PROBLEM DESCRIPTION – Copy every entry exactly as given, minus the images.

PROVIDED RECORDS –
>> BEGIN

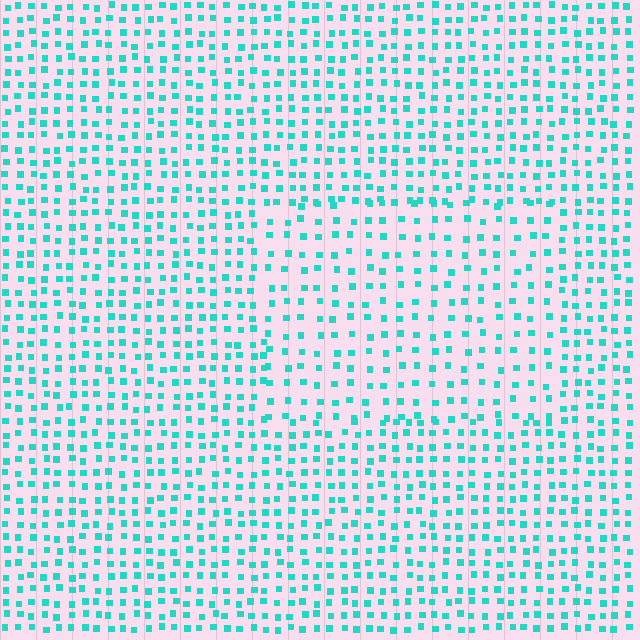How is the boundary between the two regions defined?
The boundary is defined by a change in element density (approximately 1.6x ratio). All elements are the same color, size, and shape.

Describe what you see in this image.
The image contains small cyan elements arranged at two different densities. A rectangle-shaped region is visible where the elements are less densely packed than the surrounding area.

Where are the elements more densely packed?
The elements are more densely packed outside the rectangle boundary.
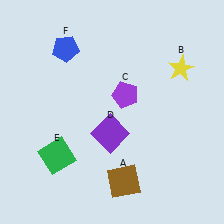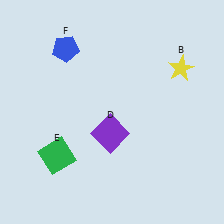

>> END

RESULT –
How is the boundary between the two regions defined?
The boundary is defined by a change in element density (approximately 1.6x ratio). All elements are the same color, size, and shape.

Describe what you see in this image.
The image contains small cyan elements arranged at two different densities. A rectangle-shaped region is visible where the elements are less densely packed than the surrounding area.

Where are the elements more densely packed?
The elements are more densely packed outside the rectangle boundary.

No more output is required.